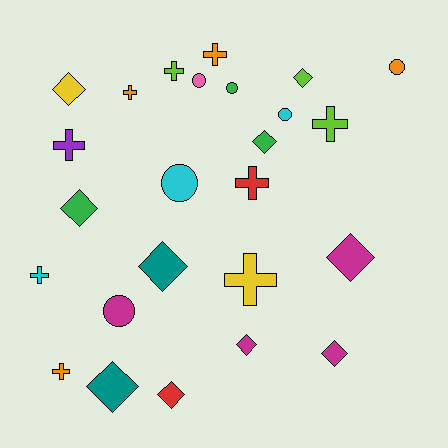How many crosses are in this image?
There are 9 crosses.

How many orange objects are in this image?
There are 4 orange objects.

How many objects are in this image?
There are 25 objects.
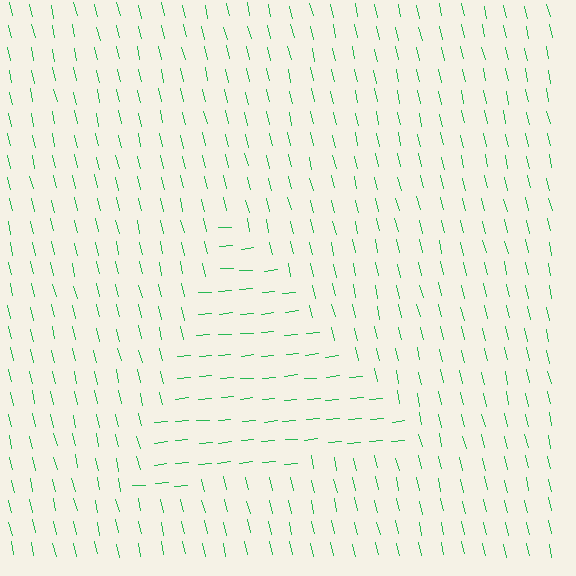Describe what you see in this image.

▸ **Exercise requirements**
Print each line of the material above exactly, with the pictures removed from your copy.

▸ **Answer to the problem**
How many crosses are in this image?
There are 9 crosses.

How many orange objects are in this image?
There are 4 orange objects.

How many objects are in this image?
There are 25 objects.
Describe what you see in this image.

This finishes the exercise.